■ Direction ■
Repeat the material verbatim and drop the pictures.

■ Entries provided ■

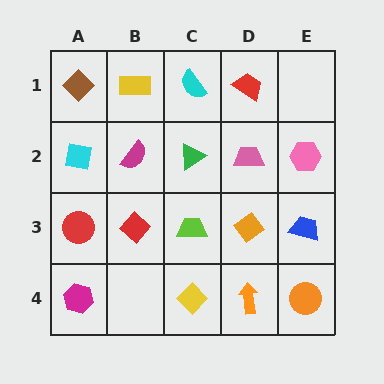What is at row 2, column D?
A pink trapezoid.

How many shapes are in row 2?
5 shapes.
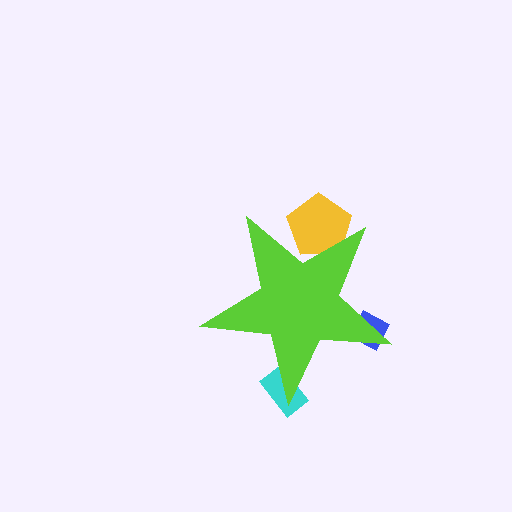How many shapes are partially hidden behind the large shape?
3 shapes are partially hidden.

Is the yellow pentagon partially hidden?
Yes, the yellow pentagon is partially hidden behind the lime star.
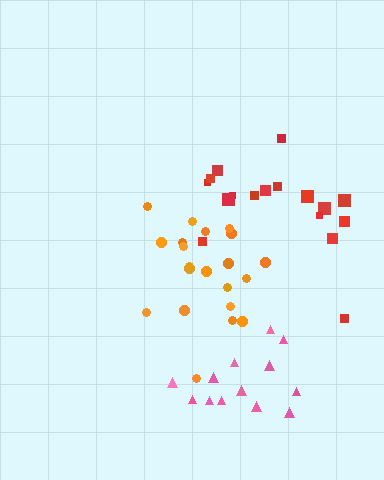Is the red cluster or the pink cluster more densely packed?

■ Full answer ■
What is at row 2, column D?
A pink trapezoid.

How many shapes are in row 2?
5 shapes.
How many shapes are partially hidden behind the large shape?
3 shapes are partially hidden.

Is the yellow pentagon partially hidden?
Yes, the yellow pentagon is partially hidden behind the lime star.
Is the red cluster or the pink cluster more densely packed?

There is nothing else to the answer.